START

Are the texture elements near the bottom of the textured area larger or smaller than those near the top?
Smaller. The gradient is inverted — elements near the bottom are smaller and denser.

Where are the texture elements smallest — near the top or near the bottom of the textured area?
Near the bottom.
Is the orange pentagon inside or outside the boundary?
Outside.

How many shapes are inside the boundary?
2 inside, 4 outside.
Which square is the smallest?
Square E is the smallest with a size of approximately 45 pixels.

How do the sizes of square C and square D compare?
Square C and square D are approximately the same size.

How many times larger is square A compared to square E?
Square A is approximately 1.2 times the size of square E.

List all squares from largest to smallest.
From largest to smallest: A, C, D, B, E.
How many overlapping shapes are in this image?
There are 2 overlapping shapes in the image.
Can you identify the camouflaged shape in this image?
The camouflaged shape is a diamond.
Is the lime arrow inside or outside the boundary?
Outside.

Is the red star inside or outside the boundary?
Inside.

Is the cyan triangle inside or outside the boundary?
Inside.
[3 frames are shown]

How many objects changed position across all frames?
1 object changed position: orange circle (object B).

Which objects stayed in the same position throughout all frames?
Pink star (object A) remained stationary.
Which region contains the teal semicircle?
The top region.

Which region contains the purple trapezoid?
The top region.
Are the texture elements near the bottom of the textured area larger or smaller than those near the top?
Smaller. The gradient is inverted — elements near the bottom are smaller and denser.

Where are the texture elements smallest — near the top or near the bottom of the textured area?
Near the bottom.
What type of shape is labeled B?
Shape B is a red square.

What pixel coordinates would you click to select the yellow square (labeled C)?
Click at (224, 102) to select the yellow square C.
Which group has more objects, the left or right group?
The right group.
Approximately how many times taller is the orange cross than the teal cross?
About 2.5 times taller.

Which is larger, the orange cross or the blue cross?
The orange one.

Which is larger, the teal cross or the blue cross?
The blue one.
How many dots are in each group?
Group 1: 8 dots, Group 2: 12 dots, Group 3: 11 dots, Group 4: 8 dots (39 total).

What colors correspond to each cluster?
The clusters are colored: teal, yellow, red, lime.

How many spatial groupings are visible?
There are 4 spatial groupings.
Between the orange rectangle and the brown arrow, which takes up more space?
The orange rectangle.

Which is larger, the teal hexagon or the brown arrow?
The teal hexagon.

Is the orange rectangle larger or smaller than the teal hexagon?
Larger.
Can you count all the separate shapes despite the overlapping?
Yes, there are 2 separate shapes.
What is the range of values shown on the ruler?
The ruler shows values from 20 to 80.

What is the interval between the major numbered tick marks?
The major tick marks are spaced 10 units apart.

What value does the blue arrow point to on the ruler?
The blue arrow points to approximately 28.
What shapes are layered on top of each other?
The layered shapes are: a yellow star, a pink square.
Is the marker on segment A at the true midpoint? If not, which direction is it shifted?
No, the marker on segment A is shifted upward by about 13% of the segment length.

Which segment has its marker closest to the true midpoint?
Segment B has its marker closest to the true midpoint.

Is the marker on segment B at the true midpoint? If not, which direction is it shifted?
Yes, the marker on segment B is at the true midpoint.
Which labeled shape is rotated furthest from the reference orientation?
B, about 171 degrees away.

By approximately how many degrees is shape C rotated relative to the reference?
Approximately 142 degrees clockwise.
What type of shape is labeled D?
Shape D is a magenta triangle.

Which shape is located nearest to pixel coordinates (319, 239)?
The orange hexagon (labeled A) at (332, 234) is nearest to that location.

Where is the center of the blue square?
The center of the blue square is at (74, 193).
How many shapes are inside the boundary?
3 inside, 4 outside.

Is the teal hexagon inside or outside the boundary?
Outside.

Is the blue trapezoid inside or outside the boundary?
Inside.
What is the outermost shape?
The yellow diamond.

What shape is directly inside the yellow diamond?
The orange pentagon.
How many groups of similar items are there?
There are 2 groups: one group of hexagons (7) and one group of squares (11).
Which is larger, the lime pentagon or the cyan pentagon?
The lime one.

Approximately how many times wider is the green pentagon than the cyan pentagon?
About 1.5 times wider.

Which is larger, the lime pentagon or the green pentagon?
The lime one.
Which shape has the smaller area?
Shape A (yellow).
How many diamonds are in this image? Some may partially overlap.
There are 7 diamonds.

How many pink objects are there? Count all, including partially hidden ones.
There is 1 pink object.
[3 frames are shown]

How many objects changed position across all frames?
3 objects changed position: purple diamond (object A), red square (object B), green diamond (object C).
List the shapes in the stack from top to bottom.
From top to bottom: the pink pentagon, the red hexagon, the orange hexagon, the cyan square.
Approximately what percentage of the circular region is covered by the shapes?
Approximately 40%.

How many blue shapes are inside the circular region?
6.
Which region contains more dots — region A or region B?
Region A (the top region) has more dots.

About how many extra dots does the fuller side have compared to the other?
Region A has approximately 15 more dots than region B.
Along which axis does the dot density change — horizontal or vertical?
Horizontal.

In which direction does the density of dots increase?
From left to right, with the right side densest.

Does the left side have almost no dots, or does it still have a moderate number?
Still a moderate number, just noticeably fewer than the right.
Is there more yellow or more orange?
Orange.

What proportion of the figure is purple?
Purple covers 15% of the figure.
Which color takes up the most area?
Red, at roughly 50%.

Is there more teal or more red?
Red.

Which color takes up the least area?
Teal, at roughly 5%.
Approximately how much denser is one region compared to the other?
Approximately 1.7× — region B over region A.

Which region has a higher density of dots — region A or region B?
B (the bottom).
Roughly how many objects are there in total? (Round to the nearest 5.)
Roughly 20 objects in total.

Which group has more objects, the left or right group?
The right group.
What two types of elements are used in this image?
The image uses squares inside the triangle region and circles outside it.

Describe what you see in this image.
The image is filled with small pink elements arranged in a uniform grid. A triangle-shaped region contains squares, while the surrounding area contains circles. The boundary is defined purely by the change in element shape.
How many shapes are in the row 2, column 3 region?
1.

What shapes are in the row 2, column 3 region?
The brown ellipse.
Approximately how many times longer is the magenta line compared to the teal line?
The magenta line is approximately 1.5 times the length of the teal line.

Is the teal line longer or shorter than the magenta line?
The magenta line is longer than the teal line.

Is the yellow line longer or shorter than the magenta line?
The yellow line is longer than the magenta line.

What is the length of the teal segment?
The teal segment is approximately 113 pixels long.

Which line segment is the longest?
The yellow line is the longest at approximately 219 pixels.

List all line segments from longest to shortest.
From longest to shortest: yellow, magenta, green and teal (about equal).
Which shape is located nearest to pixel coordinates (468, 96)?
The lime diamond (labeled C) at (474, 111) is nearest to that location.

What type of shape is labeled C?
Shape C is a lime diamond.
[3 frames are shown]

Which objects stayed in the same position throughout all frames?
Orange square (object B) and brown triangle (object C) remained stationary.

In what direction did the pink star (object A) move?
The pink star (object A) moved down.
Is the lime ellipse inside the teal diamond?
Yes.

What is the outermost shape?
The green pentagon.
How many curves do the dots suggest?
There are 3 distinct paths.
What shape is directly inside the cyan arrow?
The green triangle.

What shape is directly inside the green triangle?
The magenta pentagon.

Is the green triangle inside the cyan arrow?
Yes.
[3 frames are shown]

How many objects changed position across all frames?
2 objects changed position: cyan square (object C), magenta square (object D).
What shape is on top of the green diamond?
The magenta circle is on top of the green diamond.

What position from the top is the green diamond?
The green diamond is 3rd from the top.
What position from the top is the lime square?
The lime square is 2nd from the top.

END

■ **Written request**
Print out every record again, exactly and in full.

■ **Output for this task**
Are the texture elements near the bottom of the textured area larger or smaller than those near the top?
Smaller. The gradient is inverted — elements near the bottom are smaller and denser.

Where are the texture elements smallest — near the top or near the bottom of the textured area?
Near the bottom.
Is the orange pentagon inside or outside the boundary?
Outside.

How many shapes are inside the boundary?
2 inside, 4 outside.
Which square is the smallest?
Square E is the smallest with a size of approximately 45 pixels.

How do the sizes of square C and square D compare?
Square C and square D are approximately the same size.

How many times larger is square A compared to square E?
Square A is approximately 1.2 times the size of square E.

List all squares from largest to smallest.
From largest to smallest: A, C, D, B, E.
How many overlapping shapes are in this image?
There are 2 overlapping shapes in the image.
Can you identify the camouflaged shape in this image?
The camouflaged shape is a diamond.
Is the lime arrow inside or outside the boundary?
Outside.

Is the red star inside or outside the boundary?
Inside.

Is the cyan triangle inside or outside the boundary?
Inside.
[3 frames are shown]

How many objects changed position across all frames?
1 object changed position: orange circle (object B).

Which objects stayed in the same position throughout all frames?
Pink star (object A) remained stationary.
Which region contains the teal semicircle?
The top region.

Which region contains the purple trapezoid?
The top region.
Are the texture elements near the bottom of the textured area larger or smaller than those near the top?
Smaller. The gradient is inverted — elements near the bottom are smaller and denser.

Where are the texture elements smallest — near the top or near the bottom of the textured area?
Near the bottom.
What type of shape is labeled B?
Shape B is a red square.

What pixel coordinates would you click to select the yellow square (labeled C)?
Click at (224, 102) to select the yellow square C.
Which group has more objects, the left or right group?
The right group.
Approximately how many times taller is the orange cross than the teal cross?
About 2.5 times taller.

Which is larger, the orange cross or the blue cross?
The orange one.

Which is larger, the teal cross or the blue cross?
The blue one.
How many dots are in each group?
Group 1: 8 dots, Group 2: 12 dots, Group 3: 11 dots, Group 4: 8 dots (39 total).

What colors correspond to each cluster?
The clusters are colored: teal, yellow, red, lime.

How many spatial groupings are visible?
There are 4 spatial groupings.
Between the orange rectangle and the brown arrow, which takes up more space?
The orange rectangle.

Which is larger, the teal hexagon or the brown arrow?
The teal hexagon.

Is the orange rectangle larger or smaller than the teal hexagon?
Larger.
Can you count all the separate shapes despite the overlapping?
Yes, there are 2 separate shapes.
What is the range of values shown on the ruler?
The ruler shows values from 20 to 80.

What is the interval between the major numbered tick marks?
The major tick marks are spaced 10 units apart.

What value does the blue arrow point to on the ruler?
The blue arrow points to approximately 28.
What shapes are layered on top of each other?
The layered shapes are: a yellow star, a pink square.
Is the marker on segment A at the true midpoint? If not, which direction is it shifted?
No, the marker on segment A is shifted upward by about 13% of the segment length.

Which segment has its marker closest to the true midpoint?
Segment B has its marker closest to the true midpoint.

Is the marker on segment B at the true midpoint? If not, which direction is it shifted?
Yes, the marker on segment B is at the true midpoint.
Which labeled shape is rotated furthest from the reference orientation?
B, about 171 degrees away.

By approximately how many degrees is shape C rotated relative to the reference?
Approximately 142 degrees clockwise.
What type of shape is labeled D?
Shape D is a magenta triangle.

Which shape is located nearest to pixel coordinates (319, 239)?
The orange hexagon (labeled A) at (332, 234) is nearest to that location.

Where is the center of the blue square?
The center of the blue square is at (74, 193).
How many shapes are inside the boundary?
3 inside, 4 outside.

Is the teal hexagon inside or outside the boundary?
Outside.

Is the blue trapezoid inside or outside the boundary?
Inside.
What is the outermost shape?
The yellow diamond.

What shape is directly inside the yellow diamond?
The orange pentagon.
How many groups of similar items are there?
There are 2 groups: one group of hexagons (7) and one group of squares (11).
Which is larger, the lime pentagon or the cyan pentagon?
The lime one.

Approximately how many times wider is the green pentagon than the cyan pentagon?
About 1.5 times wider.

Which is larger, the lime pentagon or the green pentagon?
The lime one.
Which shape has the smaller area?
Shape A (yellow).
How many diamonds are in this image? Some may partially overlap.
There are 7 diamonds.

How many pink objects are there? Count all, including partially hidden ones.
There is 1 pink object.
[3 frames are shown]

How many objects changed position across all frames?
3 objects changed position: purple diamond (object A), red square (object B), green diamond (object C).
List the shapes in the stack from top to bottom.
From top to bottom: the pink pentagon, the red hexagon, the orange hexagon, the cyan square.
Approximately what percentage of the circular region is covered by the shapes?
Approximately 40%.

How many blue shapes are inside the circular region?
6.
Which region contains more dots — region A or region B?
Region A (the top region) has more dots.

About how many extra dots does the fuller side have compared to the other?
Region A has approximately 15 more dots than region B.
Along which axis does the dot density change — horizontal or vertical?
Horizontal.

In which direction does the density of dots increase?
From left to right, with the right side densest.

Does the left side have almost no dots, or does it still have a moderate number?
Still a moderate number, just noticeably fewer than the right.
Is there more yellow or more orange?
Orange.

What proportion of the figure is purple?
Purple covers 15% of the figure.
Which color takes up the most area?
Red, at roughly 50%.

Is there more teal or more red?
Red.

Which color takes up the least area?
Teal, at roughly 5%.
Approximately how much denser is one region compared to the other?
Approximately 1.7× — region B over region A.

Which region has a higher density of dots — region A or region B?
B (the bottom).
Roughly how many objects are there in total? (Round to the nearest 5.)
Roughly 20 objects in total.

Which group has more objects, the left or right group?
The right group.
What two types of elements are used in this image?
The image uses squares inside the triangle region and circles outside it.

Describe what you see in this image.
The image is filled with small pink elements arranged in a uniform grid. A triangle-shaped region contains squares, while the surrounding area contains circles. The boundary is defined purely by the change in element shape.
How many shapes are in the row 2, column 3 region?
1.

What shapes are in the row 2, column 3 region?
The brown ellipse.
Approximately how many times longer is the magenta line compared to the teal line?
The magenta line is approximately 1.5 times the length of the teal line.

Is the teal line longer or shorter than the magenta line?
The magenta line is longer than the teal line.

Is the yellow line longer or shorter than the magenta line?
The yellow line is longer than the magenta line.

What is the length of the teal segment?
The teal segment is approximately 113 pixels long.

Which line segment is the longest?
The yellow line is the longest at approximately 219 pixels.

List all line segments from longest to shortest.
From longest to shortest: yellow, magenta, green and teal (about equal).
Which shape is located nearest to pixel coordinates (468, 96)?
The lime diamond (labeled C) at (474, 111) is nearest to that location.

What type of shape is labeled C?
Shape C is a lime diamond.
[3 frames are shown]

Which objects stayed in the same position throughout all frames?
Orange square (object B) and brown triangle (object C) remained stationary.

In what direction did the pink star (object A) move?
The pink star (object A) moved down.
Is the lime ellipse inside the teal diamond?
Yes.

What is the outermost shape?
The green pentagon.
How many curves do the dots suggest?
There are 3 distinct paths.
What shape is directly inside the cyan arrow?
The green triangle.

What shape is directly inside the green triangle?
The magenta pentagon.

Is the green triangle inside the cyan arrow?
Yes.
[3 frames are shown]

How many objects changed position across all frames?
2 objects changed position: cyan square (object C), magenta square (object D).
What shape is on top of the green diamond?
The magenta circle is on top of the green diamond.

What position from the top is the green diamond?
The green diamond is 3rd from the top.
What position from the top is the lime square?
The lime square is 2nd from the top.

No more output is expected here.